Your task is to repeat the entries word for word while leaving out the pictures.

☆ ☆ ☆

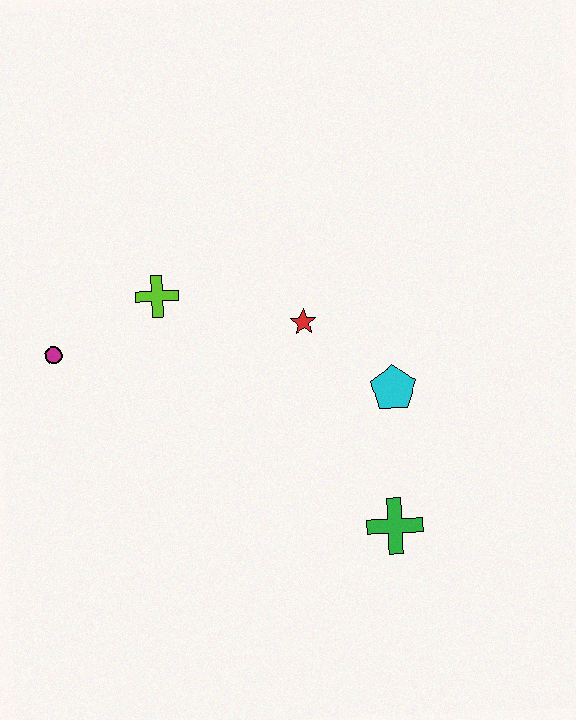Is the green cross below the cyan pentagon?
Yes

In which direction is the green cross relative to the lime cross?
The green cross is below the lime cross.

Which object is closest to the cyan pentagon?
The red star is closest to the cyan pentagon.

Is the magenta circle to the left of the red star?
Yes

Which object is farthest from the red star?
The magenta circle is farthest from the red star.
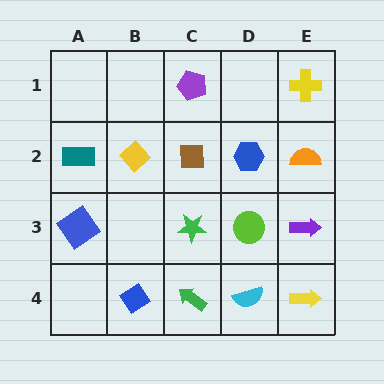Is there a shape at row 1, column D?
No, that cell is empty.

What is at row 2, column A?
A teal rectangle.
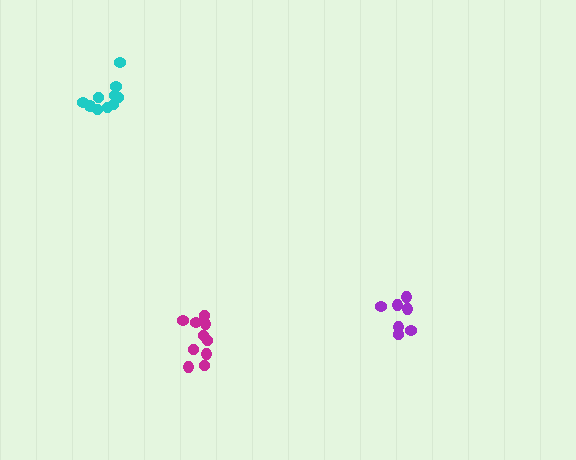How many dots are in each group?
Group 1: 7 dots, Group 2: 10 dots, Group 3: 10 dots (27 total).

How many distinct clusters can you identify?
There are 3 distinct clusters.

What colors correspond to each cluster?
The clusters are colored: purple, cyan, magenta.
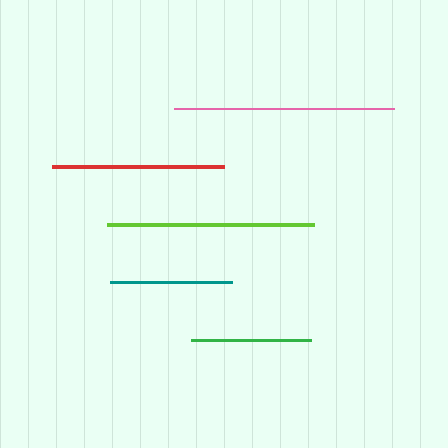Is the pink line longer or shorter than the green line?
The pink line is longer than the green line.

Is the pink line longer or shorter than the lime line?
The pink and lime lines are approximately the same length (about 220 and 207 pixels).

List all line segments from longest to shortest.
From longest to shortest: pink and lime (about equal), red, teal and green (about equal).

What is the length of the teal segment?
The teal segment is approximately 121 pixels long.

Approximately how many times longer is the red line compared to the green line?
The red line is approximately 1.4 times the length of the green line.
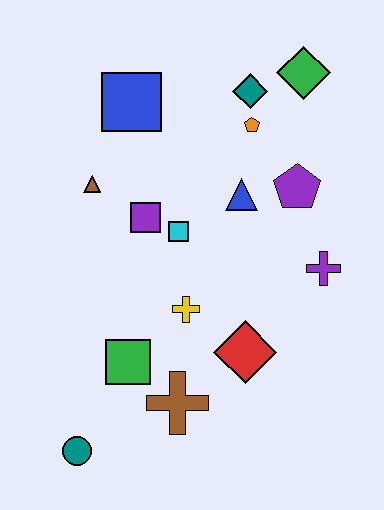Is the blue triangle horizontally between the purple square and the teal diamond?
Yes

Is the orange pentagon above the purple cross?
Yes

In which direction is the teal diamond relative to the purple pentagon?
The teal diamond is above the purple pentagon.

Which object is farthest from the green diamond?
The teal circle is farthest from the green diamond.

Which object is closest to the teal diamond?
The orange pentagon is closest to the teal diamond.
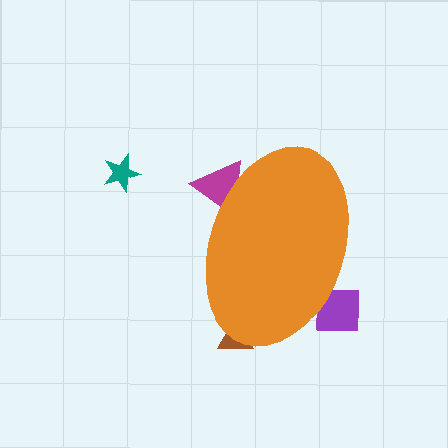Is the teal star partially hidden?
No, the teal star is fully visible.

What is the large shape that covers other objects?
An orange ellipse.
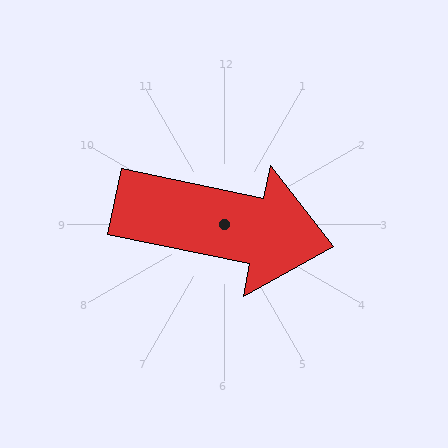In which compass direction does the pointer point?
East.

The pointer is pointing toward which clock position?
Roughly 3 o'clock.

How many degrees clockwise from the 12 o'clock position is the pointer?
Approximately 102 degrees.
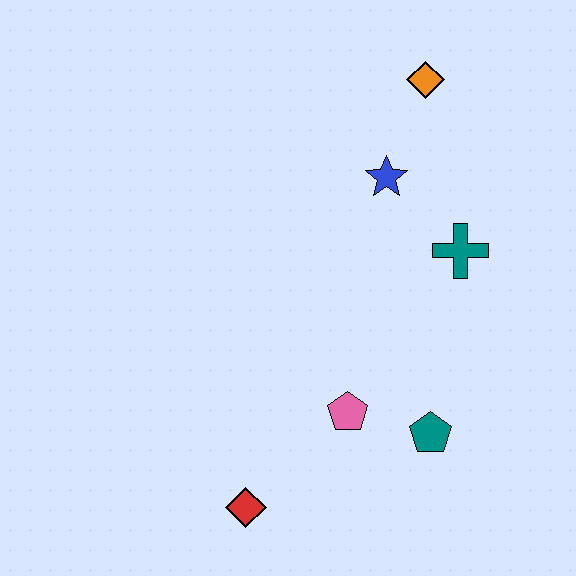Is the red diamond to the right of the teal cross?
No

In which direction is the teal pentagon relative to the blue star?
The teal pentagon is below the blue star.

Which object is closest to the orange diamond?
The blue star is closest to the orange diamond.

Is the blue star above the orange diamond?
No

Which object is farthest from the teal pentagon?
The orange diamond is farthest from the teal pentagon.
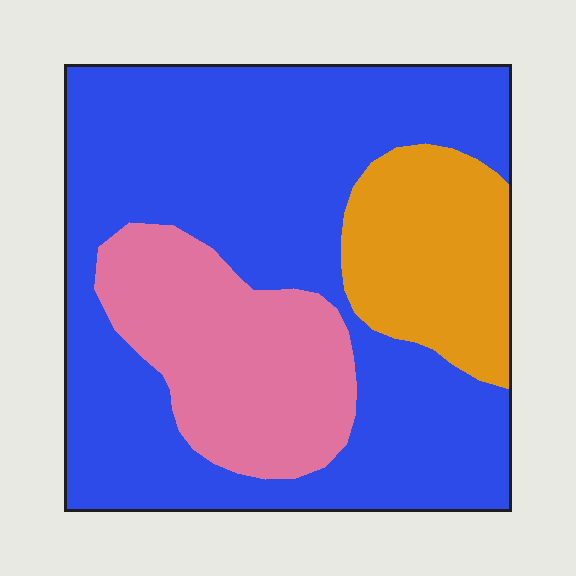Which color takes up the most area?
Blue, at roughly 60%.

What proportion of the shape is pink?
Pink takes up less than a quarter of the shape.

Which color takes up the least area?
Orange, at roughly 15%.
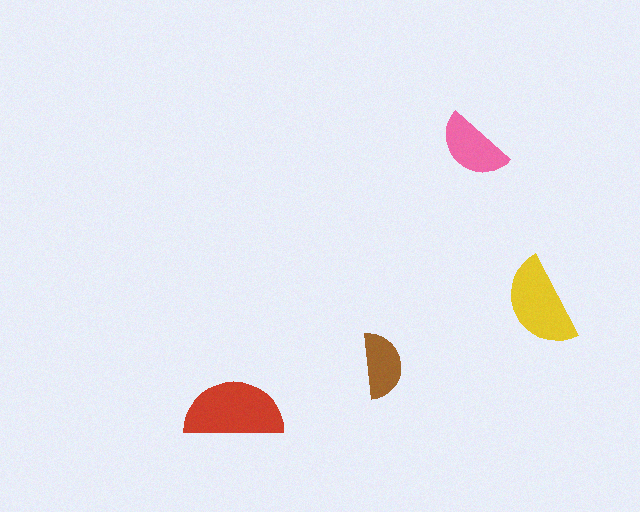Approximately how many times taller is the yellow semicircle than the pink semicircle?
About 1.5 times taller.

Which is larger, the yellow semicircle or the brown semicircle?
The yellow one.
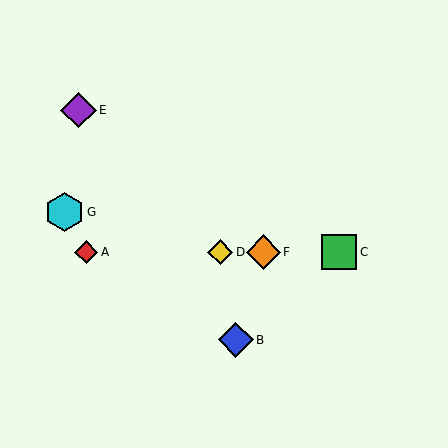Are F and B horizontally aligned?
No, F is at y≈252 and B is at y≈340.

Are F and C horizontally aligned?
Yes, both are at y≈252.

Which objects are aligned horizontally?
Objects A, C, D, F are aligned horizontally.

☆ ☆ ☆

▶ _Output for this exercise_:
Is the green cross below the cyan pentagon?
Yes

In which direction is the green cross relative to the lime cross?
The green cross is below the lime cross.

Which object is closest to the cyan pentagon?
The red star is closest to the cyan pentagon.

Is the magenta circle to the left of the red star?
Yes

Which object is farthest from the red star?
The magenta circle is farthest from the red star.
Is there a shape at row 1, column D?
No, that cell is empty.

What is at row 2, column A?
A teal rectangle.
How many dots are in each group?
Group 1: 7 dots, Group 2: 10 dots, Group 3: 10 dots (27 total).

How many distinct clusters can you identify?
There are 3 distinct clusters.

What colors correspond to each cluster?
The clusters are colored: purple, cyan, magenta.
Is the pink line longer or shorter than the green line?
The pink line is longer than the green line.

Is the pink line longer or shorter than the lime line?
The pink and lime lines are approximately the same length (about 220 and 207 pixels).

List all line segments from longest to shortest.
From longest to shortest: pink and lime (about equal), red, teal and green (about equal).

What is the length of the teal segment?
The teal segment is approximately 121 pixels long.

Approximately how many times longer is the red line compared to the green line?
The red line is approximately 1.4 times the length of the green line.
Is the blue triangle horizontally between the purple square and the teal diamond?
Yes

Is the orange pentagon above the purple cross?
Yes

In which direction is the teal diamond relative to the purple pentagon?
The teal diamond is above the purple pentagon.

Which object is farthest from the green diamond?
The teal circle is farthest from the green diamond.

Which object is closest to the teal diamond?
The orange pentagon is closest to the teal diamond.
Is the teal star partially hidden?
No, the teal star is fully visible.

What is the large shape that covers other objects?
An orange ellipse.
In which compass direction does the pointer point?
East.

The pointer is pointing toward which clock position?
Roughly 3 o'clock.

How many degrees clockwise from the 12 o'clock position is the pointer?
Approximately 102 degrees.
Is the red diamond to the right of the teal cross?
No

In which direction is the teal pentagon relative to the blue star?
The teal pentagon is below the blue star.

Which object is closest to the orange diamond?
The blue star is closest to the orange diamond.

Is the blue star above the orange diamond?
No

Which object is farthest from the teal pentagon?
The orange diamond is farthest from the teal pentagon.
Which color takes up the most area?
Blue, at roughly 60%.

What proportion of the shape is pink?
Pink takes up less than a quarter of the shape.

Which color takes up the least area?
Orange, at roughly 15%.
Approximately how many times taller is the yellow semicircle than the pink semicircle?
About 1.5 times taller.

Which is larger, the yellow semicircle or the brown semicircle?
The yellow one.
Are F and B horizontally aligned?
No, F is at y≈252 and B is at y≈340.

Are F and C horizontally aligned?
Yes, both are at y≈252.

Which objects are aligned horizontally?
Objects A, C, D, F are aligned horizontally.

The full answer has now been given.